▸ **Task directions**
Copy out exactly the lines from the one containing "What is the pattern, and" to the end of the records below, both included, and nothing else.

▸ **Available records**
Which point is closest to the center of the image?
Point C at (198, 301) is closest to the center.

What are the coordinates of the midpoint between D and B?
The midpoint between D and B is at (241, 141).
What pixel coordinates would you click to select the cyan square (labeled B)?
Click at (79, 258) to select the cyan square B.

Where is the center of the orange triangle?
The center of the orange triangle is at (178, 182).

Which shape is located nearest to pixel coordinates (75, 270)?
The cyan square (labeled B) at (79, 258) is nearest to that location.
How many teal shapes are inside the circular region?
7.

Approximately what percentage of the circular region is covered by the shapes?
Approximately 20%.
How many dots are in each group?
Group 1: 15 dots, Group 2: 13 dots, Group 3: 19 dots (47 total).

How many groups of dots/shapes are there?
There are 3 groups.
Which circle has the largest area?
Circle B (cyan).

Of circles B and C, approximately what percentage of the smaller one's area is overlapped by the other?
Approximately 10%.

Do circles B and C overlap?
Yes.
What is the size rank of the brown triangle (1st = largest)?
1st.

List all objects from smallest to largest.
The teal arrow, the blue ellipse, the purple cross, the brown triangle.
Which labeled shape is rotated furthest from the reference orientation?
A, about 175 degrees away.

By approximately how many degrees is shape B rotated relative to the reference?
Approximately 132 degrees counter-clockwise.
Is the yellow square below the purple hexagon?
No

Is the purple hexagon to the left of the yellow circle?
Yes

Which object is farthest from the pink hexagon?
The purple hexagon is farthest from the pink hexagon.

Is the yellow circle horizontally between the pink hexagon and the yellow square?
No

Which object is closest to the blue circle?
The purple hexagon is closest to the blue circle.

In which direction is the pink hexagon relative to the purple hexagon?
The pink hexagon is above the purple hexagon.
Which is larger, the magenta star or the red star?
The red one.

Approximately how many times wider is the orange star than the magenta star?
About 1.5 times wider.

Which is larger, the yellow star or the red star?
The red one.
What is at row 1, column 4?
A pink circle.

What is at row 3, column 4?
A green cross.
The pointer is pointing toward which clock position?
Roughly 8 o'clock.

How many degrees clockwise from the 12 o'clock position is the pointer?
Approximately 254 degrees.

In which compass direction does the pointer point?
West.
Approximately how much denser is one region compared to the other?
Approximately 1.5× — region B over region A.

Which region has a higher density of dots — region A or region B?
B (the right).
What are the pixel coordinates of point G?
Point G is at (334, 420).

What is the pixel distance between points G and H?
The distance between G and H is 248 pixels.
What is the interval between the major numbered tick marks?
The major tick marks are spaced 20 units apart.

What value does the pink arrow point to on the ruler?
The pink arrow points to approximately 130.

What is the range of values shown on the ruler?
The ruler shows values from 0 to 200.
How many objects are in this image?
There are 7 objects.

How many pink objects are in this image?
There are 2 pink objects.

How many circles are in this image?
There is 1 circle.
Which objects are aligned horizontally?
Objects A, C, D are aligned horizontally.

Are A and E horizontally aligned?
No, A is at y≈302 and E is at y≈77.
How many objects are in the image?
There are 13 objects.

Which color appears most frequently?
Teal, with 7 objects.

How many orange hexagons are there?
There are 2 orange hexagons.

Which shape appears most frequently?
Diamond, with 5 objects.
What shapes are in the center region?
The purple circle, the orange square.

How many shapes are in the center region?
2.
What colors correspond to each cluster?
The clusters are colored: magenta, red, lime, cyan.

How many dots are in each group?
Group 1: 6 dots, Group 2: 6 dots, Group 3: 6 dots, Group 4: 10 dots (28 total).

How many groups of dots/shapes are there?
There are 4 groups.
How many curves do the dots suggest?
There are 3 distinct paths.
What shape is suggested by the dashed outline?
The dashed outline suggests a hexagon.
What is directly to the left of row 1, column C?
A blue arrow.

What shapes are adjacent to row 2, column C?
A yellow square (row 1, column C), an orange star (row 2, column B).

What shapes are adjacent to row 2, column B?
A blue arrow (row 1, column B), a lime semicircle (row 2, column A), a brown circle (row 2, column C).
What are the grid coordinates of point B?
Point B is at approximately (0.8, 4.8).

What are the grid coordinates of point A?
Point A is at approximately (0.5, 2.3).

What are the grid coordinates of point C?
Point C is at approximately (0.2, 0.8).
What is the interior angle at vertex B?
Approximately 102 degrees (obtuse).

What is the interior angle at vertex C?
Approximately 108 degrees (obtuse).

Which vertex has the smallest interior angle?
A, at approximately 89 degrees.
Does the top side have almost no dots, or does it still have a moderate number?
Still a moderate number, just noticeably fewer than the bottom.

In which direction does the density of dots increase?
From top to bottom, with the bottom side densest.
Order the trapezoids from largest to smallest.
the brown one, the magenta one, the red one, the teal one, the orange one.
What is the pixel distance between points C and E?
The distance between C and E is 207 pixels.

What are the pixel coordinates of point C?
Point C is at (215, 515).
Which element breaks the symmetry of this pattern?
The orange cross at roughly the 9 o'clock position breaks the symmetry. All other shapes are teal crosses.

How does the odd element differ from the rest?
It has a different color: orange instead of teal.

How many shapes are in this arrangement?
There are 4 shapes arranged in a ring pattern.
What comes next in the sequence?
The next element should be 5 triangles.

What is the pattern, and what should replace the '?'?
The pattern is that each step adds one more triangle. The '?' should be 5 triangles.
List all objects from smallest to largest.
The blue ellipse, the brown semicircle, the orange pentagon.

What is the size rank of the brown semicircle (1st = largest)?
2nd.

▸ **The result**
What is the pattern, and what should replace the '?'?
The pattern is that each step adds one more triangle. The '?' should be 5 triangles.
List all objects from smallest to largest.
The blue ellipse, the brown semicircle, the orange pentagon.

What is the size rank of the brown semicircle (1st = largest)?
2nd.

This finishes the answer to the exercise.